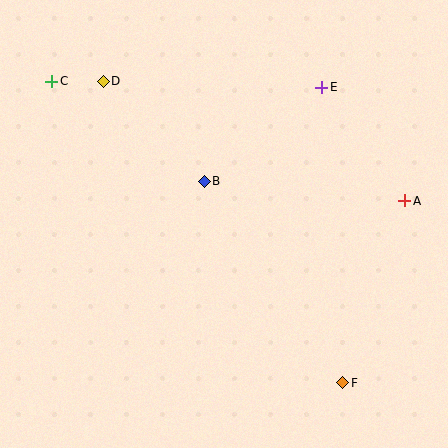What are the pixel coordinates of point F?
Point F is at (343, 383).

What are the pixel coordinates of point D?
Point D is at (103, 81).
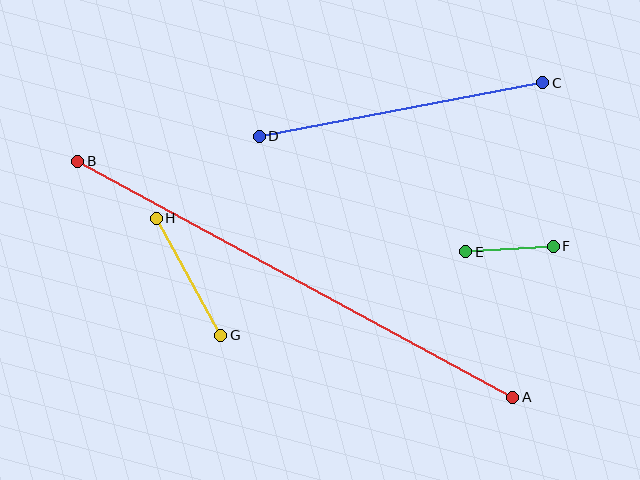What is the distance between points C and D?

==

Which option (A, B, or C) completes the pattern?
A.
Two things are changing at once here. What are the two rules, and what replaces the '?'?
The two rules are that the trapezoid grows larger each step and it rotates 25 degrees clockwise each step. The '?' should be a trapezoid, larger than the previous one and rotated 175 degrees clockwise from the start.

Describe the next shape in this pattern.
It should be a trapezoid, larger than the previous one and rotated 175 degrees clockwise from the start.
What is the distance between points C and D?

==

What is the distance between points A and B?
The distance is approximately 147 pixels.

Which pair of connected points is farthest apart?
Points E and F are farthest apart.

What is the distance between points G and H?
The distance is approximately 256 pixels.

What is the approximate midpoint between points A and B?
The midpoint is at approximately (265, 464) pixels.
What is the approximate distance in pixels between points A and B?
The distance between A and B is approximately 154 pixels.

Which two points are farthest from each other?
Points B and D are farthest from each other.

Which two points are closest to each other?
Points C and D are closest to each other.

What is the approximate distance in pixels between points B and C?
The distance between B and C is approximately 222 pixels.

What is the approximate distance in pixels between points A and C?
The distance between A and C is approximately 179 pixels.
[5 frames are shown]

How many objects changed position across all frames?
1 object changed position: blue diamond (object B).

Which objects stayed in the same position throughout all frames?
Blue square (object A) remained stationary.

What you need to do: From the line with "Which two points are closest to each other?" through the line with "[5 frames are shown]", repeat every line exactly, both ends included, and nothing outside that range.

Finished exercise:
Which two points are closest to each other?
Points C and D are closest to each other.

What is the approximate distance in pixels between points B and C?
The distance between B and C is approximately 222 pixels.

What is the approximate distance in pixels between points A and C?
The distance between A and C is approximately 179 pixels.
[5 frames are shown]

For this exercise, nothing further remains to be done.